EXERCISE DESCRIPTION: Lines before the one containing "What is the" are excluded; print that line and every line after it through the end of the material below, exactly.

— Start of GIVEN DATA —

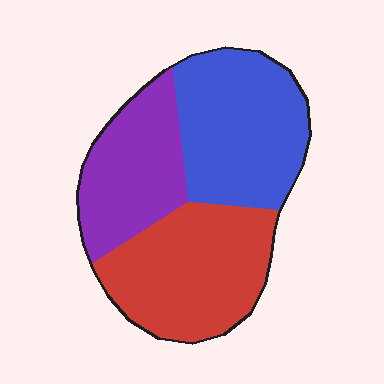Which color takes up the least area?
Purple, at roughly 25%.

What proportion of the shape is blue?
Blue takes up about three eighths (3/8) of the shape.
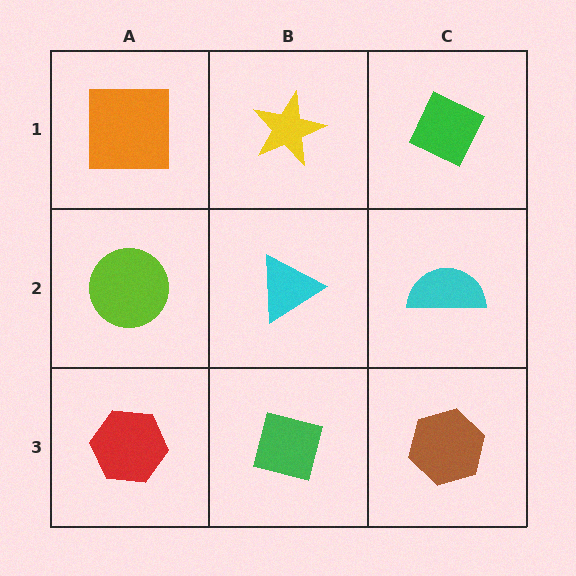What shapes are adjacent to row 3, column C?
A cyan semicircle (row 2, column C), a green square (row 3, column B).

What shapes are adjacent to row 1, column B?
A cyan triangle (row 2, column B), an orange square (row 1, column A), a green diamond (row 1, column C).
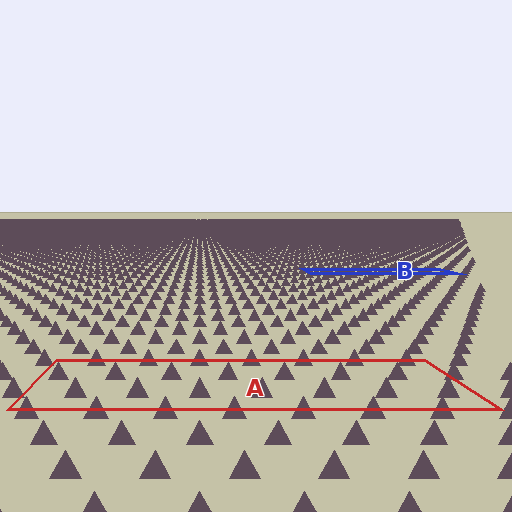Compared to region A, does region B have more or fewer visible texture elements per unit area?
Region B has more texture elements per unit area — they are packed more densely because it is farther away.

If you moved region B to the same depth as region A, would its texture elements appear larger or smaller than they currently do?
They would appear larger. At a closer depth, the same texture elements are projected at a bigger on-screen size.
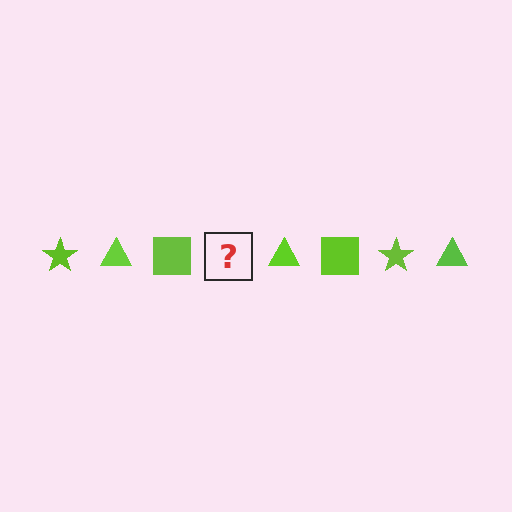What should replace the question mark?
The question mark should be replaced with a lime star.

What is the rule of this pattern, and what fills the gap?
The rule is that the pattern cycles through star, triangle, square shapes in lime. The gap should be filled with a lime star.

— End of GIVEN DATA —

OUTPUT FOR THIS TASK:
What is the rule of this pattern, and what fills the gap?
The rule is that the pattern cycles through star, triangle, square shapes in lime. The gap should be filled with a lime star.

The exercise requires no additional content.